__CHALLENGE__: Quote every line of the data below as it stands, omitting pictures.

__RECORDS SHOWN__:
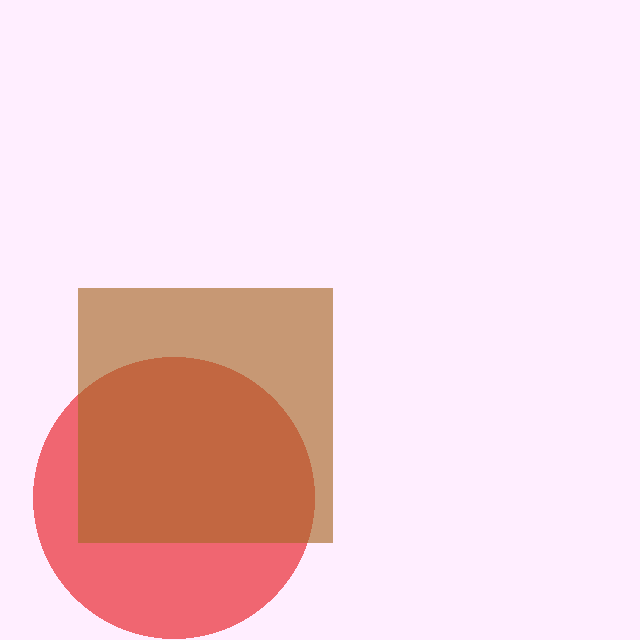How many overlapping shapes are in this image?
There are 2 overlapping shapes in the image.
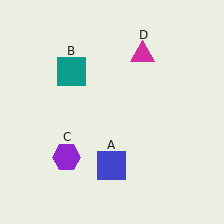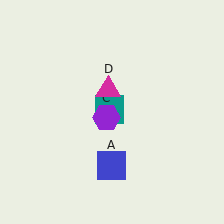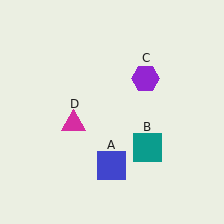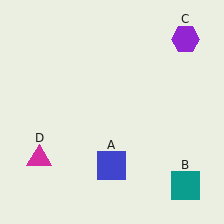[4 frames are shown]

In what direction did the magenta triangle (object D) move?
The magenta triangle (object D) moved down and to the left.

__WRITTEN ANSWER__:
How many overlapping shapes are in this image?
There are 2 overlapping shapes in the image.
[4 frames are shown]

In what direction did the magenta triangle (object D) move?
The magenta triangle (object D) moved down and to the left.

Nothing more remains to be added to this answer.